------ PROVIDED INFORMATION

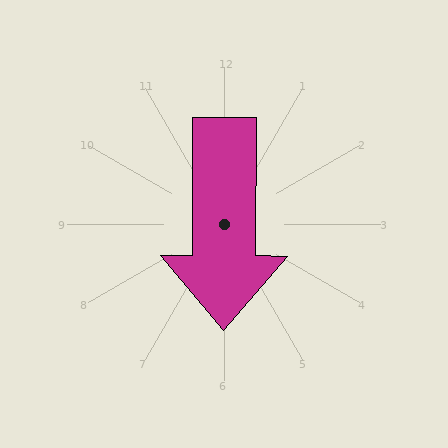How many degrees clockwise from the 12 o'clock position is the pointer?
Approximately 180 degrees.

------------
------ PROVIDED INFORMATION

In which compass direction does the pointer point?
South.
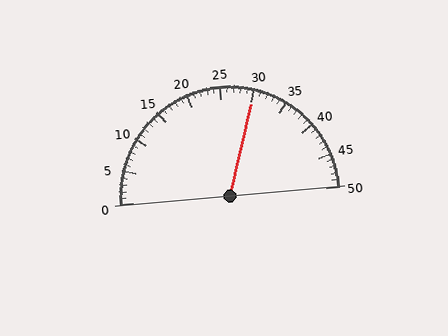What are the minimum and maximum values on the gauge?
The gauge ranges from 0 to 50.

------------
------ PROVIDED INFORMATION

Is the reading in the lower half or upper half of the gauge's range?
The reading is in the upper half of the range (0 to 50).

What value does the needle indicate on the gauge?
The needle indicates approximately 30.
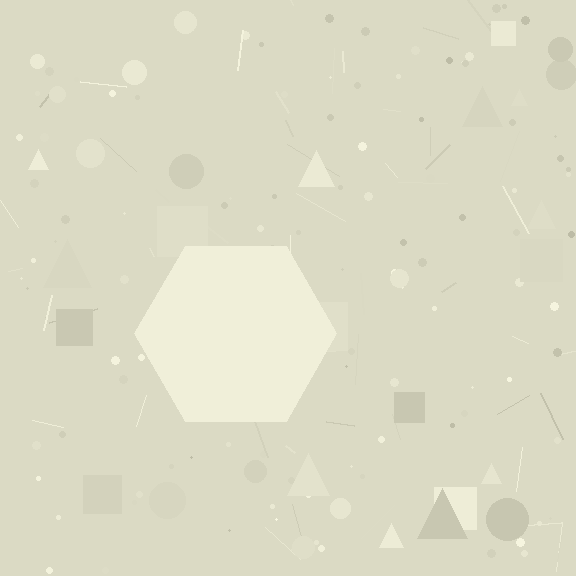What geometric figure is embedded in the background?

------------

TASK STATEMENT:
Return exactly the lines from the one with "Is the reading" to the one with "What geometric figure", both ends kept, and only those. Images are left out.

CORRECT RESPONSE:
Is the reading in the lower half or upper half of the gauge's range?
The reading is in the upper half of the range (0 to 50).

What value does the needle indicate on the gauge?
The needle indicates approximately 30.
What geometric figure is embedded in the background?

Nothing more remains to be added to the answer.